"""

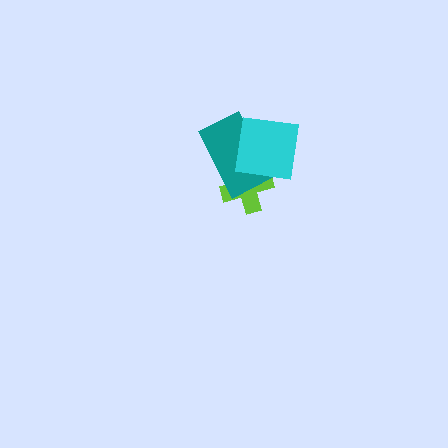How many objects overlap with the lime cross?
2 objects overlap with the lime cross.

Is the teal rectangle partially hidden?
Yes, it is partially covered by another shape.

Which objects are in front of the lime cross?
2 objects cover part of the lime cross: the teal rectangle and the cyan square.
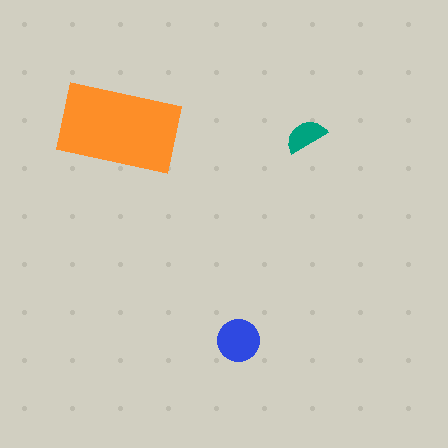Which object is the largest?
The orange rectangle.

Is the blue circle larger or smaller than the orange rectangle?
Smaller.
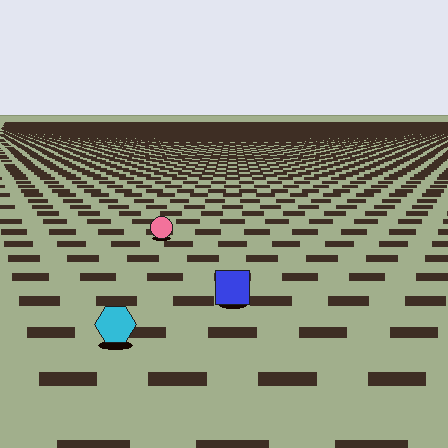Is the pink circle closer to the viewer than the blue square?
No. The blue square is closer — you can tell from the texture gradient: the ground texture is coarser near it.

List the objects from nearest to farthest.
From nearest to farthest: the cyan hexagon, the blue square, the pink circle.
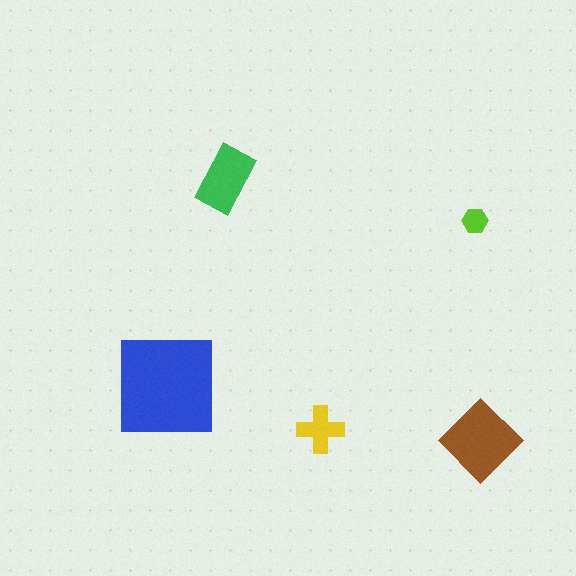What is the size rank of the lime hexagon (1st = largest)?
5th.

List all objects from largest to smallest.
The blue square, the brown diamond, the green rectangle, the yellow cross, the lime hexagon.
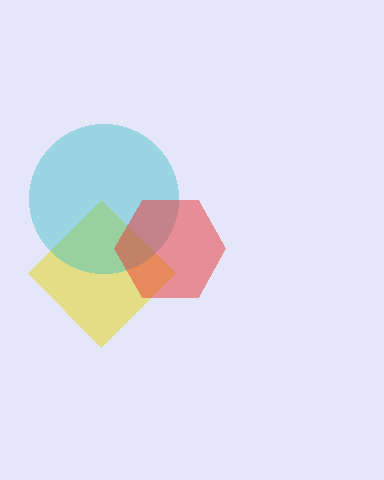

"""

> STATED PROBLEM
Everything from the line containing "Which object is the largest?" through the last line of the entries is to be output exactly as written, minus any pictures.

> ANSWER TO THIS PROBLEM
Which object is the largest?
The orange rectangle.

Is the blue circle larger or smaller than the orange rectangle?
Smaller.
Is the pink circle closer to the viewer than the blue square?
No. The blue square is closer — you can tell from the texture gradient: the ground texture is coarser near it.

List the objects from nearest to farthest.
From nearest to farthest: the cyan hexagon, the blue square, the pink circle.
What is the size rank of the lime hexagon (1st = largest)?
5th.

List all objects from largest to smallest.
The blue square, the brown diamond, the green rectangle, the yellow cross, the lime hexagon.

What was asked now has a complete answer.